__What you are asked to do__. Everything from the line with "How many neighboring cells does row 1, column" through the end of the entries must be transcribed exactly; no other lines belong in the answer.

__Supplied entries__.
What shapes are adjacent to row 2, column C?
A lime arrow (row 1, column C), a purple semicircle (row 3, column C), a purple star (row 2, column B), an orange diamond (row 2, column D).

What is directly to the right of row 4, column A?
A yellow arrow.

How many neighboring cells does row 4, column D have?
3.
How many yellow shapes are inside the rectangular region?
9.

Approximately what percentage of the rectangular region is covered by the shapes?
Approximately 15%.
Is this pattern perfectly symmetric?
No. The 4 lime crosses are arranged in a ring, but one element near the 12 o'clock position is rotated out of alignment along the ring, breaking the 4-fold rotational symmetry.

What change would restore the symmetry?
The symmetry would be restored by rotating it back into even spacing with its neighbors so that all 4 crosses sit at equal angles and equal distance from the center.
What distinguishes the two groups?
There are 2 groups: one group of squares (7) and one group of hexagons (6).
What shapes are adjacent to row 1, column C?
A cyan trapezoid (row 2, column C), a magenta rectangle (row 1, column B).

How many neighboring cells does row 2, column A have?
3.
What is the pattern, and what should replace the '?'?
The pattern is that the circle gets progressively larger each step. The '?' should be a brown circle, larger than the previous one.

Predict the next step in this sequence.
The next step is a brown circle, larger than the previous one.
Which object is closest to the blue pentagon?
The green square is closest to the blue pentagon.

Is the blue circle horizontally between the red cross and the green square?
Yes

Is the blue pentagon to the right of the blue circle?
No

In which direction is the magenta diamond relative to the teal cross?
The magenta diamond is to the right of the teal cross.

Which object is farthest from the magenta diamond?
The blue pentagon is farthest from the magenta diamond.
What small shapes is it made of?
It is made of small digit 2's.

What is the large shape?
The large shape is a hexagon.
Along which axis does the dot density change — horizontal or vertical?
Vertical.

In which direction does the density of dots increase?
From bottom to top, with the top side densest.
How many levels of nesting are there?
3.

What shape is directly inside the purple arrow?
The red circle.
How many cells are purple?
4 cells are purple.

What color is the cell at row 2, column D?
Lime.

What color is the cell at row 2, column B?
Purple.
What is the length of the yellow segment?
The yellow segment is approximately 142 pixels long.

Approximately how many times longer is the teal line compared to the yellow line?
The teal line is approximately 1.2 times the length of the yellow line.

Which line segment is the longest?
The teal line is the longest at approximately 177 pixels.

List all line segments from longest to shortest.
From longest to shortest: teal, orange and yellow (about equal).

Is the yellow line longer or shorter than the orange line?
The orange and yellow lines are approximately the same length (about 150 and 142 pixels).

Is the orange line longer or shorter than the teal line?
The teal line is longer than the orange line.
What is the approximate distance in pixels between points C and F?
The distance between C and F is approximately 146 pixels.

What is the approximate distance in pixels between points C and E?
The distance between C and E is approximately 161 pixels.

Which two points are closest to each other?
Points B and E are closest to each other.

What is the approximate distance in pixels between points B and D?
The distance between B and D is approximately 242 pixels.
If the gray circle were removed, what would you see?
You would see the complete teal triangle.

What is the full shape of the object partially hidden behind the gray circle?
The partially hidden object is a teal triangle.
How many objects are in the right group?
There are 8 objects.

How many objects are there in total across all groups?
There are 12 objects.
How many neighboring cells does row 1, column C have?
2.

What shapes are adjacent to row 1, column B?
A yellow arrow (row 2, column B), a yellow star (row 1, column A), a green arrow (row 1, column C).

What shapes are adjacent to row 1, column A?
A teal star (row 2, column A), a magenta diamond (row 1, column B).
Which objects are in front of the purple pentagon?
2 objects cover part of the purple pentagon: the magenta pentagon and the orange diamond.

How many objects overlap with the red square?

__Response below__.
How many neighboring cells does row 1, column C have?
2.

What shapes are adjacent to row 1, column B?
A yellow arrow (row 2, column B), a yellow star (row 1, column A), a green arrow (row 1, column C).

What shapes are adjacent to row 1, column A?
A teal star (row 2, column A), a magenta diamond (row 1, column B).
Which objects are in front of the purple pentagon?
2 objects cover part of the purple pentagon: the magenta pentagon and the orange diamond.

How many objects overlap with the red square?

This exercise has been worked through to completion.